INFORMATION SUPPLIED>
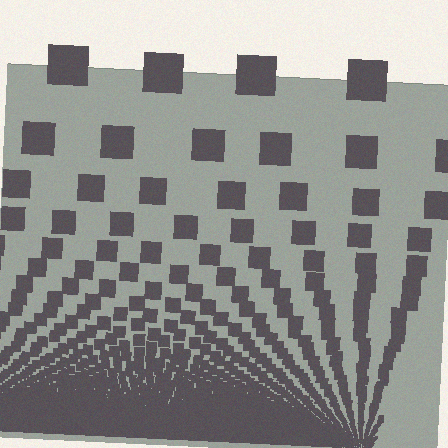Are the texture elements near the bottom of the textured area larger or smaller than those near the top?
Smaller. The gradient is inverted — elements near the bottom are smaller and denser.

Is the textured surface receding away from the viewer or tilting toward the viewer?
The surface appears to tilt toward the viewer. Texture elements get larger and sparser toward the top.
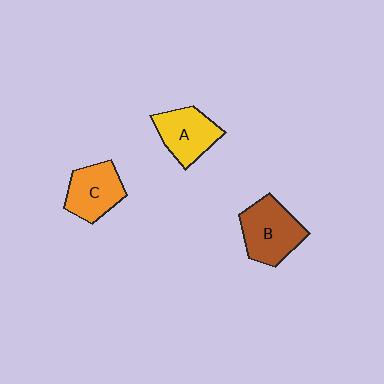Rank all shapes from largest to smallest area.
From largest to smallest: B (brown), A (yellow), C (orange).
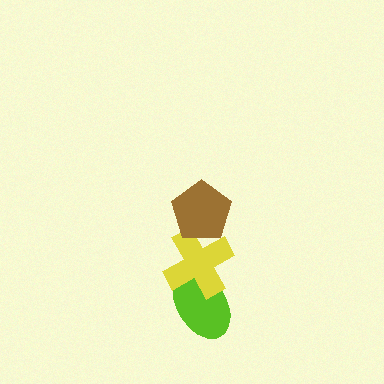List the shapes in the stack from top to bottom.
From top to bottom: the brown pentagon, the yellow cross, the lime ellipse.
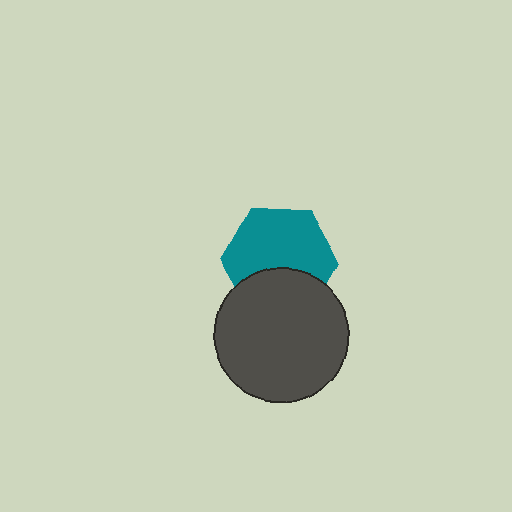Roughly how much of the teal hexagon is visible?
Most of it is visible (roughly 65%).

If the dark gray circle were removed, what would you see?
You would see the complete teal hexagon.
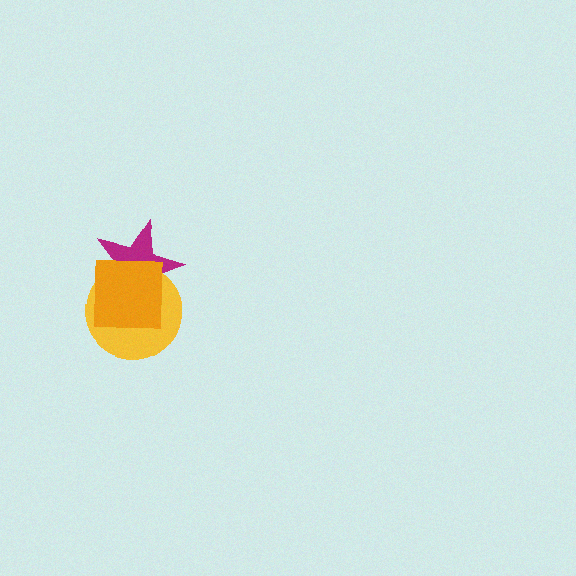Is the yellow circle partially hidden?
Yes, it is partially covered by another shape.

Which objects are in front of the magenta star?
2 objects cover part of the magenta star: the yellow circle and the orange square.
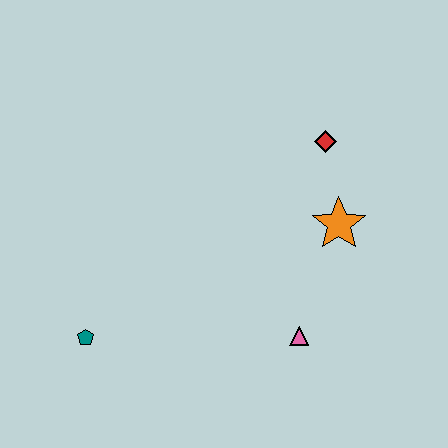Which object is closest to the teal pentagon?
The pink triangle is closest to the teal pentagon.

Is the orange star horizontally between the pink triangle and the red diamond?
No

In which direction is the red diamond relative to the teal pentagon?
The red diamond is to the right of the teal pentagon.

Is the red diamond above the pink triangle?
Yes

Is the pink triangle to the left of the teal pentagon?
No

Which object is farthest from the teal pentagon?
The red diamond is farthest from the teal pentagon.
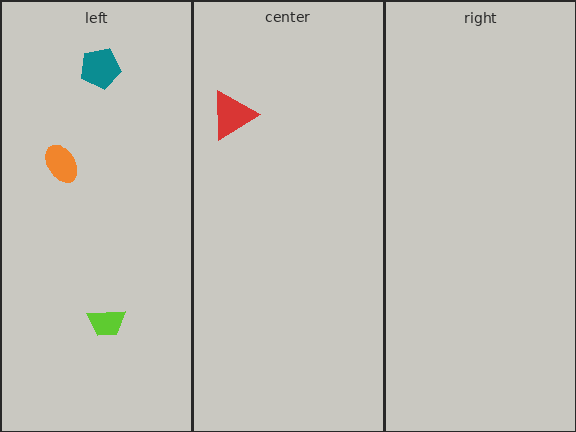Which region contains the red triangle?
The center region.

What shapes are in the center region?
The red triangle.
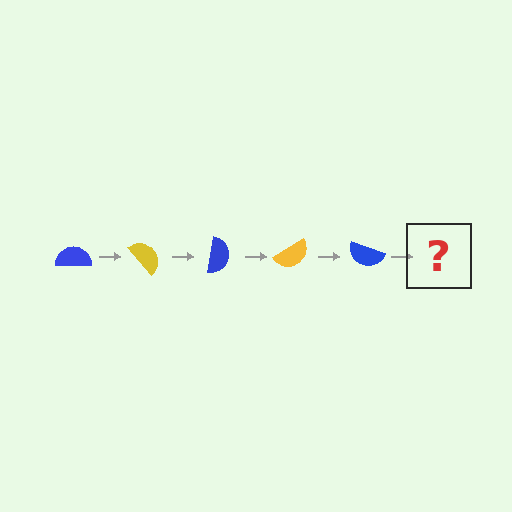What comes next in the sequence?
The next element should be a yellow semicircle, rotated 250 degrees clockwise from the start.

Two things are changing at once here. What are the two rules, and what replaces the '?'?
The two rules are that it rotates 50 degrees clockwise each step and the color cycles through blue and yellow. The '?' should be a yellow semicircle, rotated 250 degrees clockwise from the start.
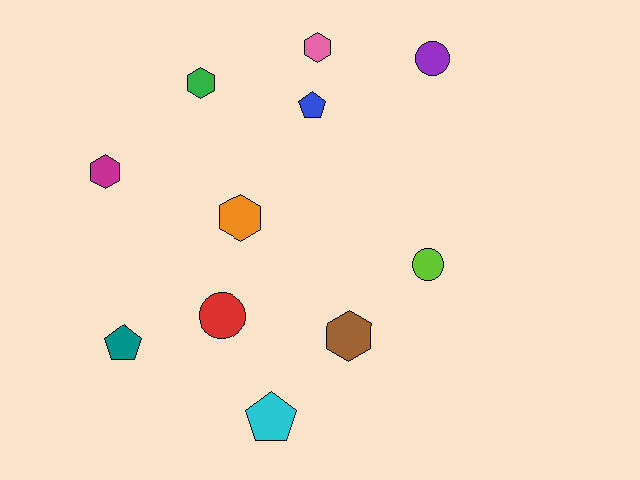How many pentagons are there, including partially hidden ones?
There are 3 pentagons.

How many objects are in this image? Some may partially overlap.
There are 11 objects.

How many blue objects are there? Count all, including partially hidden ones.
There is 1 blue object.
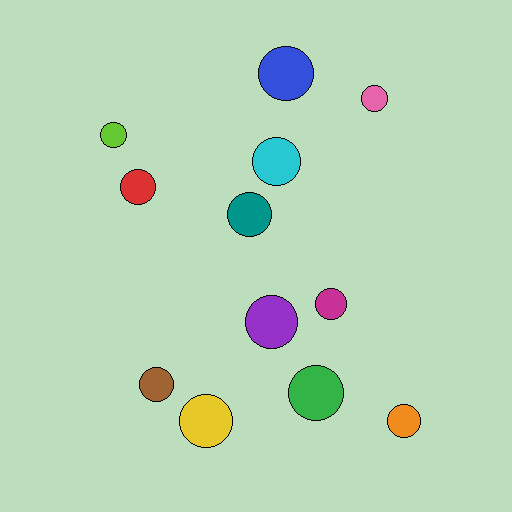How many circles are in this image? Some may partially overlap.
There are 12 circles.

YOUR GOAL>
Repeat all of the entries word for word, but omit the pictures.

EXERCISE SOLUTION>
Are the texture elements near the bottom of the textured area larger or smaller than those near the top?
Smaller. The gradient is inverted — elements near the bottom are smaller and denser.

Is the textured surface receding away from the viewer or tilting toward the viewer?
The surface appears to tilt toward the viewer. Texture elements get larger and sparser toward the top.
Rank all shapes from largest to smallest area.
From largest to smallest: B (brown), A (yellow), C (orange).
List the shapes in the stack from top to bottom.
From top to bottom: the brown pentagon, the yellow cross, the lime ellipse.
Roughly how much of the teal hexagon is visible?
Most of it is visible (roughly 65%).

If the dark gray circle were removed, what would you see?
You would see the complete teal hexagon.
Is the yellow circle partially hidden?
Yes, it is partially covered by another shape.

Which objects are in front of the magenta star?
2 objects cover part of the magenta star: the yellow circle and the orange square.
Which object is closest to the teal pentagon?
The pink triangle is closest to the teal pentagon.

Is the orange star horizontally between the pink triangle and the red diamond?
No

In which direction is the red diamond relative to the teal pentagon?
The red diamond is to the right of the teal pentagon.

Is the red diamond above the pink triangle?
Yes

Is the pink triangle to the left of the teal pentagon?
No

Which object is farthest from the teal pentagon?
The red diamond is farthest from the teal pentagon.
Which region contains the red triangle?
The center region.

What shapes are in the center region?
The red triangle.
What comes next in the sequence?
The next element should be a yellow semicircle, rotated 250 degrees clockwise from the start.

Two things are changing at once here. What are the two rules, and what replaces the '?'?
The two rules are that it rotates 50 degrees clockwise each step and the color cycles through blue and yellow. The '?' should be a yellow semicircle, rotated 250 degrees clockwise from the start.
How many pentagons are there, including partially hidden ones?
There are 3 pentagons.

How many objects are in this image? Some may partially overlap.
There are 11 objects.

How many blue objects are there? Count all, including partially hidden ones.
There is 1 blue object.
How many circles are in this image? Some may partially overlap.
There are 12 circles.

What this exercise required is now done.